**What is asked:**
Without including any images, repeat the data exactly.

**Entries shown:**
★ ★ ★ ★ ★

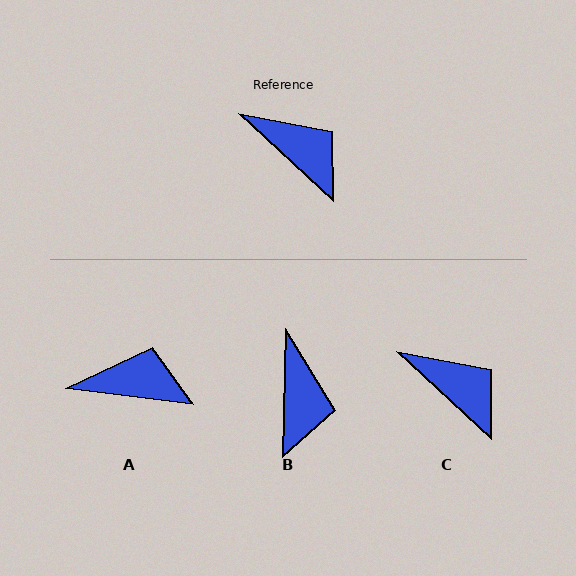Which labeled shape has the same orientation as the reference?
C.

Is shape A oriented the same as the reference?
No, it is off by about 36 degrees.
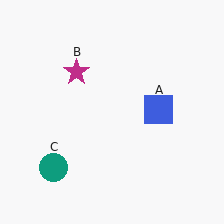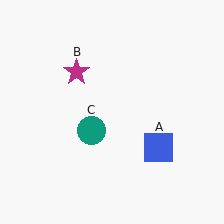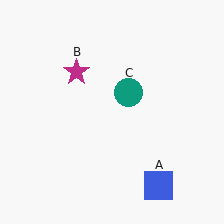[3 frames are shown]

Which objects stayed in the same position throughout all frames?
Magenta star (object B) remained stationary.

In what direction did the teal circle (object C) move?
The teal circle (object C) moved up and to the right.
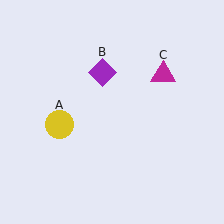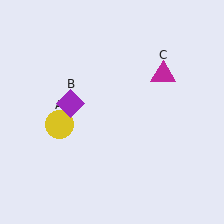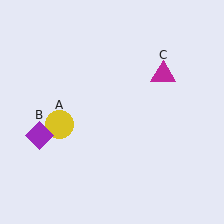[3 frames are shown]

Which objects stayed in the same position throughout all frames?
Yellow circle (object A) and magenta triangle (object C) remained stationary.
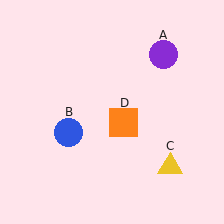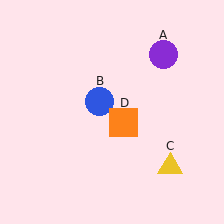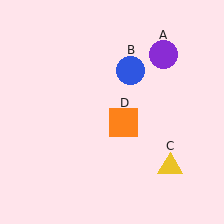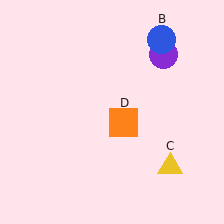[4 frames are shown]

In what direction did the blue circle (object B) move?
The blue circle (object B) moved up and to the right.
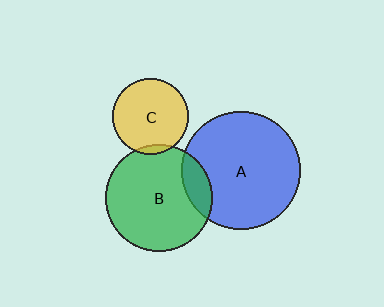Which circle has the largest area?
Circle A (blue).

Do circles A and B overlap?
Yes.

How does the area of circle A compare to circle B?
Approximately 1.2 times.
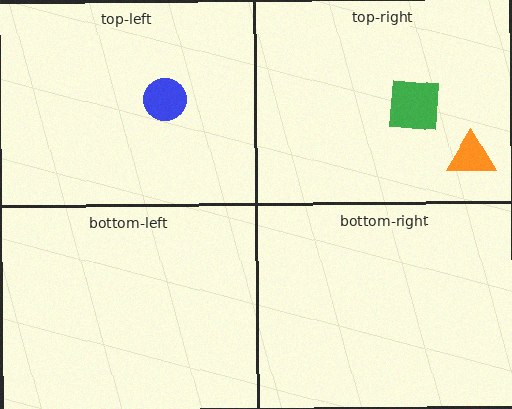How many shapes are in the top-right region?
2.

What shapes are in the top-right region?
The orange triangle, the green square.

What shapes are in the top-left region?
The blue circle.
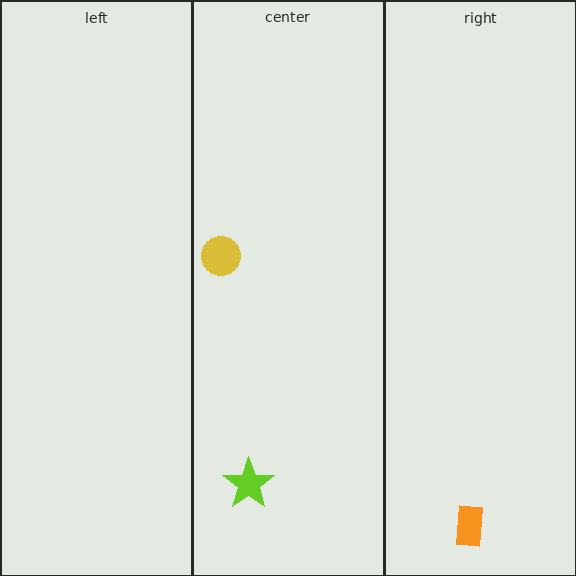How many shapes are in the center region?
2.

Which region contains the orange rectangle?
The right region.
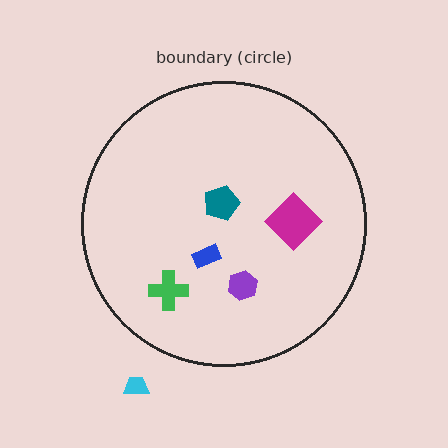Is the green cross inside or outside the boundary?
Inside.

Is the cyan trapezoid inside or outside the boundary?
Outside.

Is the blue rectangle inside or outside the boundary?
Inside.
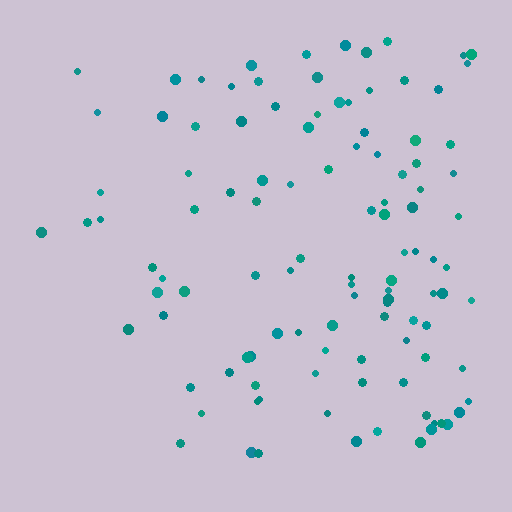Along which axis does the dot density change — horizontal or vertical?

★ ★ ★ ★ ★

**Finished exercise:**
Which labeled shape has the same orientation as the reference?
C.

Is shape A oriented the same as the reference?
No, it is off by about 36 degrees.
[3 frames are shown]

Which objects stayed in the same position throughout all frames?
Magenta star (object B) remained stationary.

In what direction did the teal circle (object C) move?
The teal circle (object C) moved up and to the right.
[3 frames are shown]

Which objects stayed in the same position throughout all frames?
Yellow circle (object A) and magenta triangle (object C) remained stationary.
[4 frames are shown]

In what direction did the blue circle (object B) move?
The blue circle (object B) moved up and to the right.
Which circle has the largest area?
Circle A (blue).

Do circles A and B overlap?
Yes.

How does the area of circle A compare to circle B?
Approximately 1.2 times.
How many shapes are in the top-right region?
2.

What shapes are in the top-right region?
The orange triangle, the green square.

What shapes are in the top-left region?
The blue circle.
How many shapes are in the center region?
2.

Which region contains the orange rectangle?
The right region.
Is the green cross inside or outside the boundary?
Inside.

Is the cyan trapezoid inside or outside the boundary?
Outside.

Is the blue rectangle inside or outside the boundary?
Inside.
Along which axis does the dot density change — horizontal or vertical?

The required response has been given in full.